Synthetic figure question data
* begin *

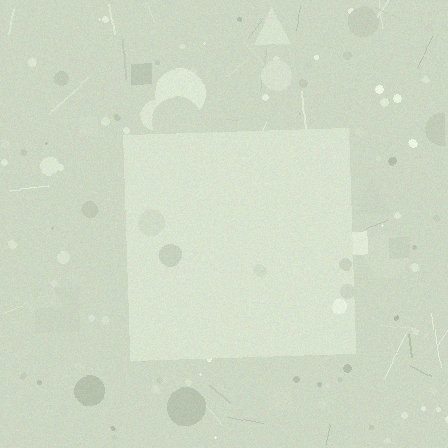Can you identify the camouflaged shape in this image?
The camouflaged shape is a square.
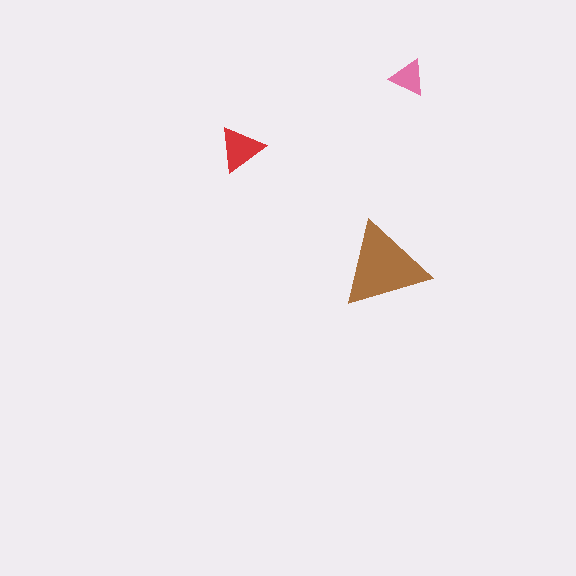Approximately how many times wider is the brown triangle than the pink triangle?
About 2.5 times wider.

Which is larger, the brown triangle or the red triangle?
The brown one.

* end *

# Objective:
Quote every line from the line containing "Which is larger, the" through the closing line of the listing, including both.

# Result of this task:
Which is larger, the brown triangle or the red triangle?
The brown one.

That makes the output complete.